# Written task
Can you put the data into a Markdown table with the columns Row and Line, one numbered row per line and no blank lines? Begin at the line that contains "Please mark where the handbag/satchels" and stop after the line that contains "[415,230,443,270]".

# Rows
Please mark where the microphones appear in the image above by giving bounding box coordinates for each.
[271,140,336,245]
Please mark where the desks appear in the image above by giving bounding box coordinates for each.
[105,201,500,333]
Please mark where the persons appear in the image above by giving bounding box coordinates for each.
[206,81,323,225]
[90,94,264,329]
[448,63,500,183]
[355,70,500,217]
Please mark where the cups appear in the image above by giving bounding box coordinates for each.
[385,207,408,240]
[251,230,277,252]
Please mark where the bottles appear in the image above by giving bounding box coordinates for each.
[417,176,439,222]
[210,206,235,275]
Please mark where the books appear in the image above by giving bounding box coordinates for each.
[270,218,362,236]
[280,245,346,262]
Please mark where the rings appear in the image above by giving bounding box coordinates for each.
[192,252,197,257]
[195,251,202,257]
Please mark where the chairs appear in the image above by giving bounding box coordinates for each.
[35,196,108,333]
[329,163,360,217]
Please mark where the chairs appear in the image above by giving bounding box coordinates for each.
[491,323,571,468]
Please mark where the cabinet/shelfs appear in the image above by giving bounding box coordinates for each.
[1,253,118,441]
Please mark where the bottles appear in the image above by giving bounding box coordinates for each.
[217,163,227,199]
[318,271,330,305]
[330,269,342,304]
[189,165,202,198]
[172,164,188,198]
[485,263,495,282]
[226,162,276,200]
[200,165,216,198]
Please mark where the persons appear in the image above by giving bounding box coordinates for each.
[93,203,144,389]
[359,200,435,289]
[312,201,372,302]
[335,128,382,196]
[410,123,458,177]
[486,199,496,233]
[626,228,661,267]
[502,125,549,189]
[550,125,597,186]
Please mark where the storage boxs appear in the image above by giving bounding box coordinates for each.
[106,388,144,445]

...

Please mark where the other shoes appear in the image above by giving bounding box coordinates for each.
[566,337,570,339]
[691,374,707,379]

---

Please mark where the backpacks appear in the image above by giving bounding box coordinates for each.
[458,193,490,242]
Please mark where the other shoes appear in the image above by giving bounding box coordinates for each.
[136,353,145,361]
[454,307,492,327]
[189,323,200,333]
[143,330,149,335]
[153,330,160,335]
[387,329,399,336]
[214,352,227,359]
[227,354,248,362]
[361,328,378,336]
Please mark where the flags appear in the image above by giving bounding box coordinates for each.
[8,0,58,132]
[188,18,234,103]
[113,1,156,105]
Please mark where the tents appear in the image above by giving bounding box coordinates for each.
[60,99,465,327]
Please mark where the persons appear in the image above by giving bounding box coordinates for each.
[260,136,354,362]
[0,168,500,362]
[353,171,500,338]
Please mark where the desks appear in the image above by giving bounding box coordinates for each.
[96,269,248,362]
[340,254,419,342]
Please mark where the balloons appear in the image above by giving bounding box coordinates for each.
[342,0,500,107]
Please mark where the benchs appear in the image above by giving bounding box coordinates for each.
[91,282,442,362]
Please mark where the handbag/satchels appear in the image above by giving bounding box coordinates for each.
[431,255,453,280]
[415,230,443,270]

# Exercise result
| Row | Line |
|---|---|
| 1 | Please mark where the handbag/satchels appear in the image above by giving bounding box coordinates for each. |
| 2 | [431,255,453,280] |
| 3 | [415,230,443,270] |